** Start **

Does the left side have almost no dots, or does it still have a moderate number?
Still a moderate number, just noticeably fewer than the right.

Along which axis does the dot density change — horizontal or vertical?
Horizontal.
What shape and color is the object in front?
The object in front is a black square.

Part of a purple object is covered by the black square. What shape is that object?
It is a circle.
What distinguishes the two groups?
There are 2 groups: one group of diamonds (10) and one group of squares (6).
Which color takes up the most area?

** End **
** Start **

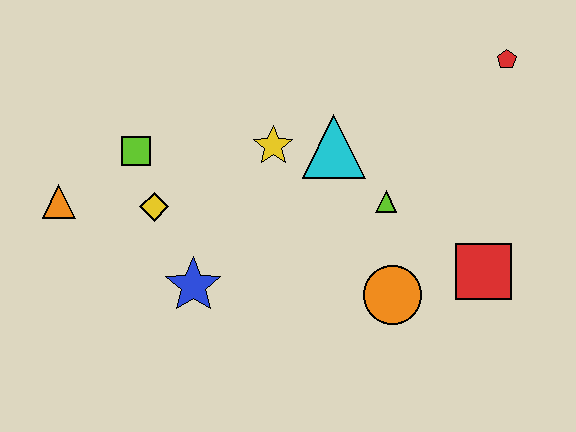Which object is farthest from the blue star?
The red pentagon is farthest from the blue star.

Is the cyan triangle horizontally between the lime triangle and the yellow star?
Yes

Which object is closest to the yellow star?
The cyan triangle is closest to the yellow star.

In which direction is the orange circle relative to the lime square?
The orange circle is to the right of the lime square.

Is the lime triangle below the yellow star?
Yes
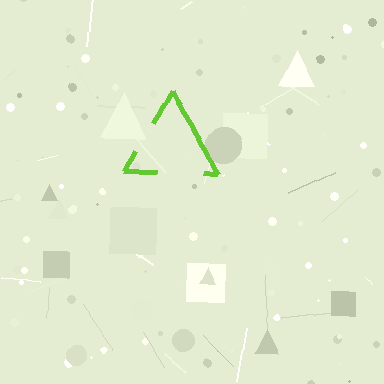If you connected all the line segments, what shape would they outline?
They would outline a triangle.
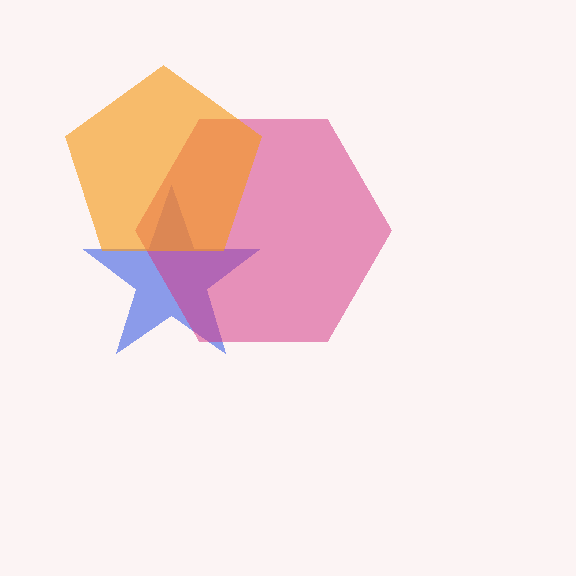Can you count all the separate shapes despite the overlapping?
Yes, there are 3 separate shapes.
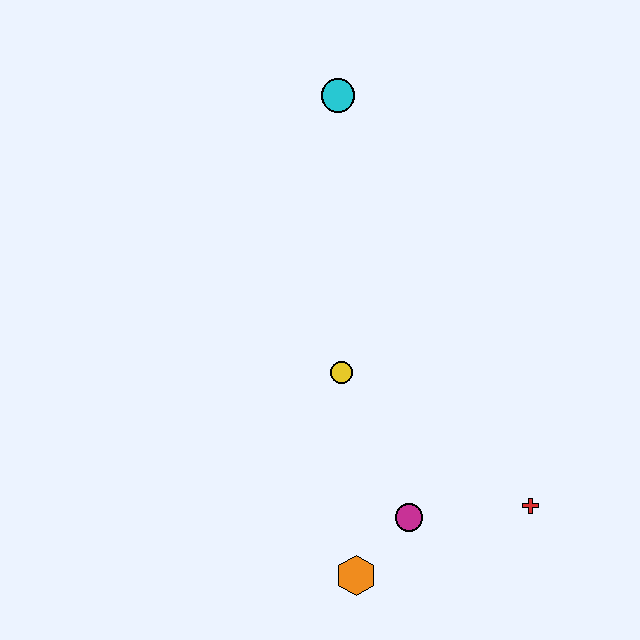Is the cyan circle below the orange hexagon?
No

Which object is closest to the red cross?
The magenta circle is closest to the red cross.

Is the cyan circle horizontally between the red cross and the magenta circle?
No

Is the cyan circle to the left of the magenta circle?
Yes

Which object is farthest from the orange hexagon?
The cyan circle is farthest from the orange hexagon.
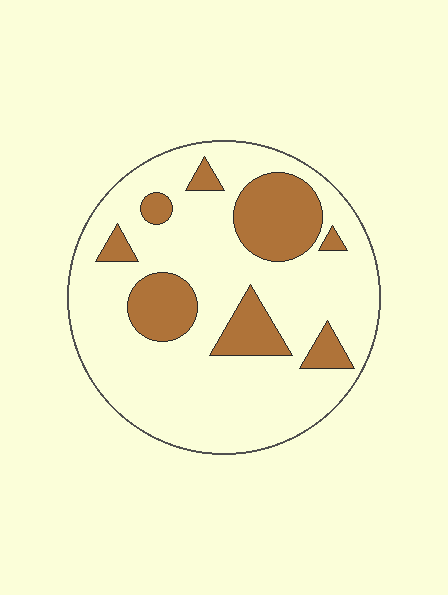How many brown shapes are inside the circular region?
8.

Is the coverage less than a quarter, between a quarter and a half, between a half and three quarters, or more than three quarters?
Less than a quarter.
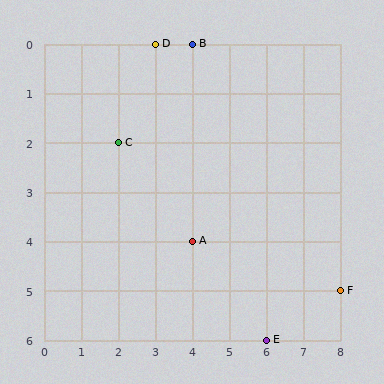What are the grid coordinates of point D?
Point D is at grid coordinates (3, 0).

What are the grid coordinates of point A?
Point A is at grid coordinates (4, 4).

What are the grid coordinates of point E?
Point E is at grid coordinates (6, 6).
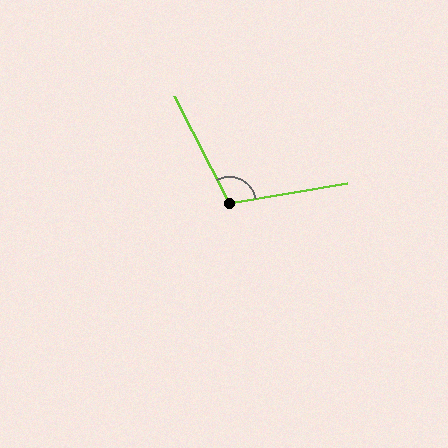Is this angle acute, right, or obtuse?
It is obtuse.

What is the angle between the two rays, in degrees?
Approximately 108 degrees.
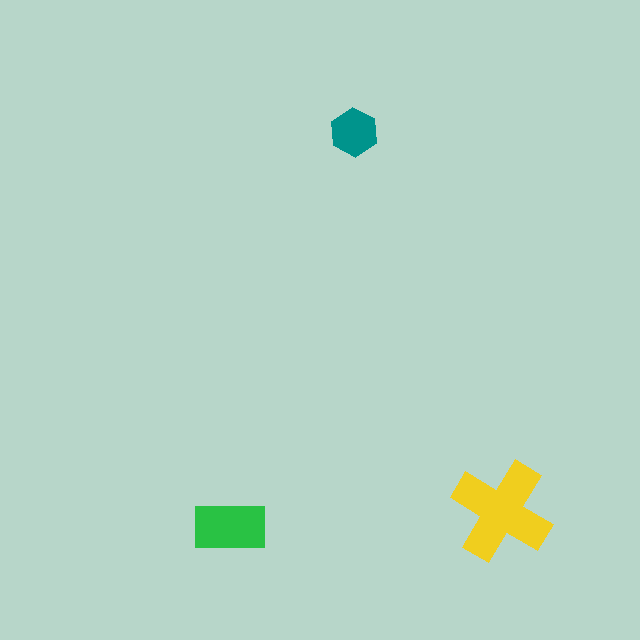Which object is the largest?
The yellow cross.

** End **
** Start **

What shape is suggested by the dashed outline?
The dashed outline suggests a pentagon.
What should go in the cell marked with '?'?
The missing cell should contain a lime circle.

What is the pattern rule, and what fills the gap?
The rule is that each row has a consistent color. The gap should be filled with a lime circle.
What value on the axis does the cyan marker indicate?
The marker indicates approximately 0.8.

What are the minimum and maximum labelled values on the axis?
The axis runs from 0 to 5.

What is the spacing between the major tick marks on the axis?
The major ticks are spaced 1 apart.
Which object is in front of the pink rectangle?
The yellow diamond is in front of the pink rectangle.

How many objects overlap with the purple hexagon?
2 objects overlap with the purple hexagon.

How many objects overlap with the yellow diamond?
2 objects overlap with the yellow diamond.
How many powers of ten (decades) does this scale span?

** End **

Objective: Exactly as written, quote the lines from the one that has "Does the left" down to the one that has "Which color takes up the most area?", and include both.

Exercise output:
Does the left side have almost no dots, or does it still have a moderate number?
Still a moderate number, just noticeably fewer than the right.

Along which axis does the dot density change — horizontal or vertical?
Horizontal.
What shape and color is the object in front?
The object in front is a black square.

Part of a purple object is covered by the black square. What shape is that object?
It is a circle.
What distinguishes the two groups?
There are 2 groups: one group of diamonds (10) and one group of squares (6).
Which color takes up the most area?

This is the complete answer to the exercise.